### The problem:
Leave out the pictures and copy each record below exactly.
* BEGIN Input material *
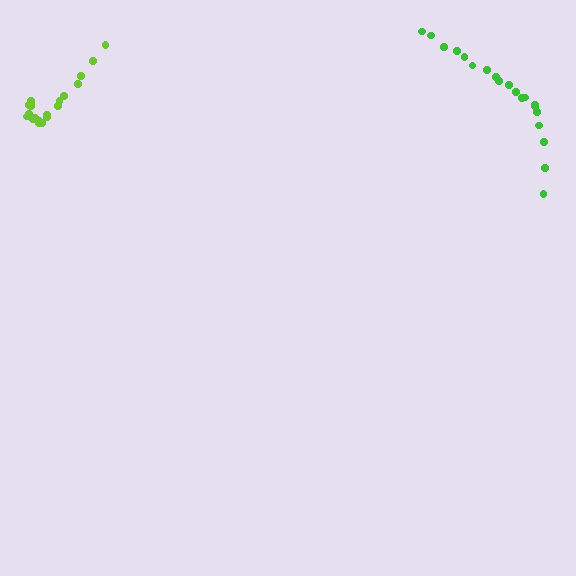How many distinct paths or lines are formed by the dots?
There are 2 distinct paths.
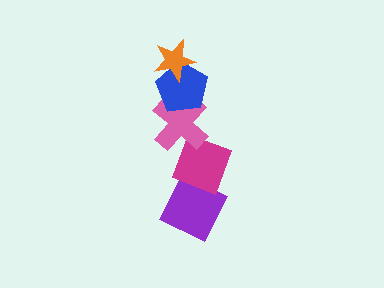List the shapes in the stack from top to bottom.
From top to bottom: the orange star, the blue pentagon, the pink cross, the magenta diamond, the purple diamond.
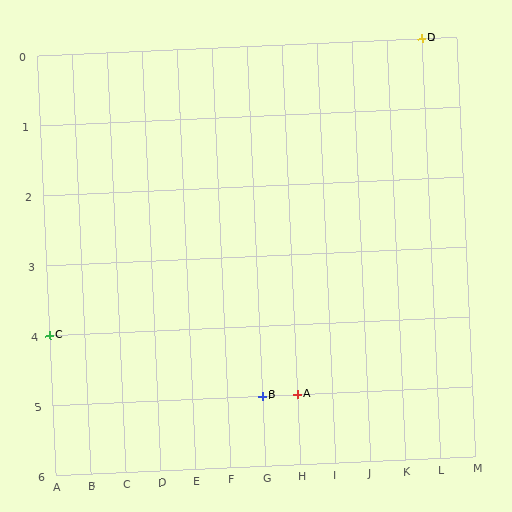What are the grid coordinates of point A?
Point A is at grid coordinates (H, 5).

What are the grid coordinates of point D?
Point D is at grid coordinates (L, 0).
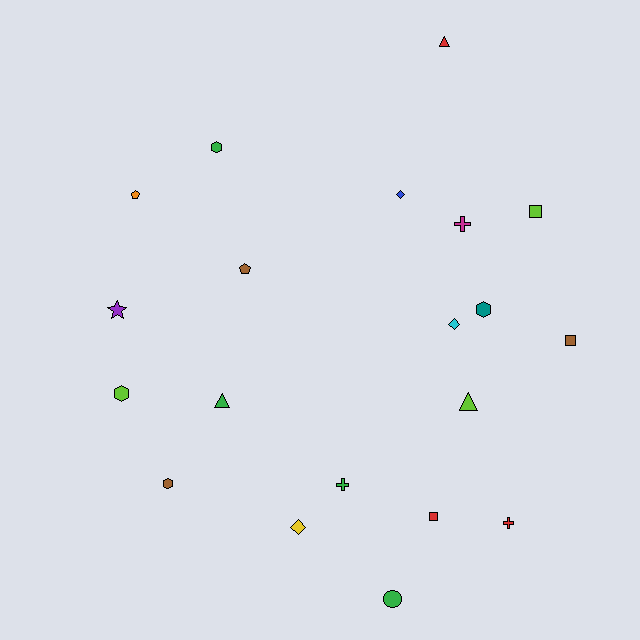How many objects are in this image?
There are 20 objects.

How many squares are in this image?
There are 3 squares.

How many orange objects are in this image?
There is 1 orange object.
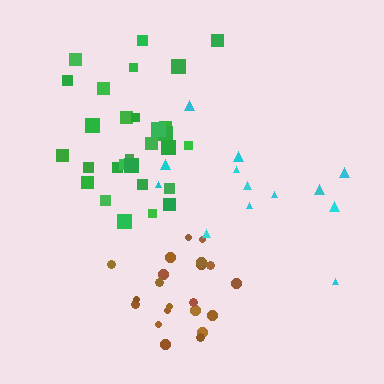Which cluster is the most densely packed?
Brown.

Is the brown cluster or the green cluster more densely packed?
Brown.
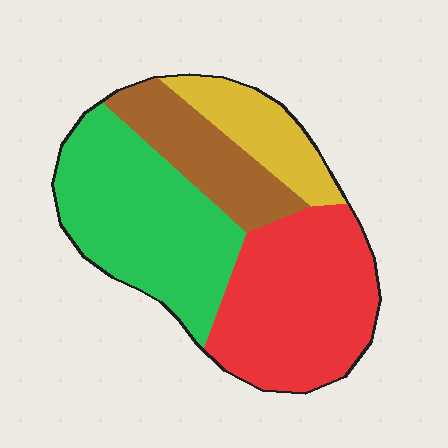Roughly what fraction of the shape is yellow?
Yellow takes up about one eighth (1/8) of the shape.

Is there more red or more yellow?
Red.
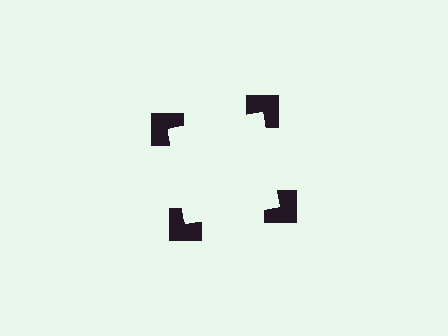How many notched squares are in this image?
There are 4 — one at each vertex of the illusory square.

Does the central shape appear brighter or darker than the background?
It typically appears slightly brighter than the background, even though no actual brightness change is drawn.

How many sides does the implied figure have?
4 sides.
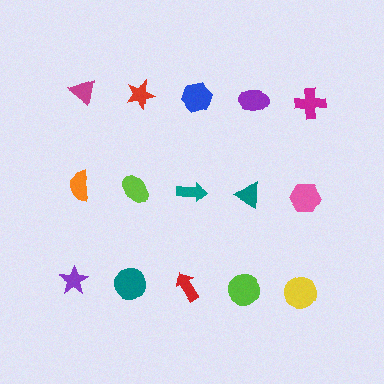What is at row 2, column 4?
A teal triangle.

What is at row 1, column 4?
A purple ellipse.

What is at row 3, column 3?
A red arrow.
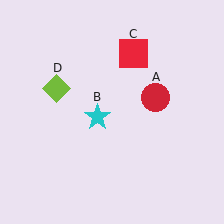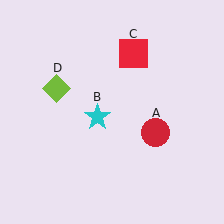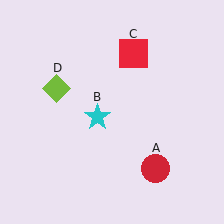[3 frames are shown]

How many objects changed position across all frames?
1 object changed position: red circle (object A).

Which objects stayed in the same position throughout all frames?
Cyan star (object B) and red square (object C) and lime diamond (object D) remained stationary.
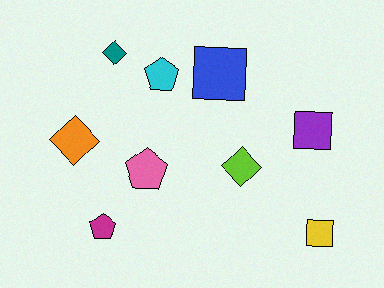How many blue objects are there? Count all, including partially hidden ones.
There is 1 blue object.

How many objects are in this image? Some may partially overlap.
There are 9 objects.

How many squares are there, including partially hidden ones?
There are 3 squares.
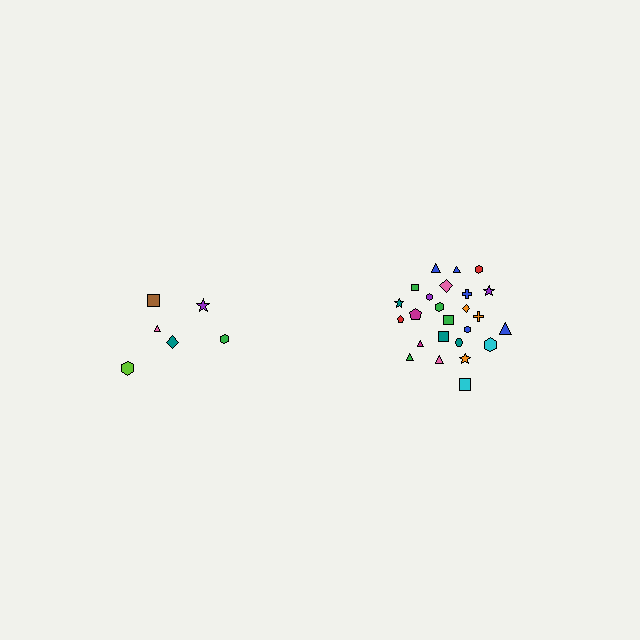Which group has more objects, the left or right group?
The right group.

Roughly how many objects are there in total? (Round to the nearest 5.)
* END Input material *
### Written answer:
How many distinct paths or lines are formed by the dots?
There are 2 distinct paths.
List the shapes in the stack from top to bottom.
From top to bottom: the orange star, the blue pentagon, the pink cross, the magenta diamond, the purple diamond.
What are the grid coordinates of point A?
Point A is at grid coordinates (H, 5).

What are the grid coordinates of point D?
Point D is at grid coordinates (L, 0).
How many objects are in this image?
There are 20 objects.

How many squares are in this image?
There are 3 squares.

How many orange objects are in this image?
There is 1 orange object.
Which cluster is the most densely packed?
Brown.

Is the brown cluster or the green cluster more densely packed?
Brown.
Roughly what fraction of the shape is yellow?
Yellow takes up about one eighth (1/8) of the shape.

Is there more red or more yellow?
Red.
How many notched squares are in this image?
There are 4 — one at each vertex of the illusory square.

Does the central shape appear brighter or darker than the background?
It typically appears slightly brighter than the background, even though no actual brightness change is drawn.

How many sides does the implied figure have?
4 sides.
What is at row 2, column 4?
A teal triangle.

What is at row 1, column 4?
A purple ellipse.

What is at row 3, column 3?
A red arrow.
[3 frames are shown]

How many objects changed position across all frames?
1 object changed position: red circle (object A).

Which objects stayed in the same position throughout all frames?
Cyan star (object B) and red square (object C) and lime diamond (object D) remained stationary.
How many blue objects are there? Count all, including partially hidden ones.
There is 1 blue object.

How many objects are in this image? Some may partially overlap.
There are 9 objects.

How many squares are there, including partially hidden ones?
There are 3 squares.
Which group has more objects, the left or right group?
The right group.

Roughly how many objects are there in total? (Round to the nearest 5.)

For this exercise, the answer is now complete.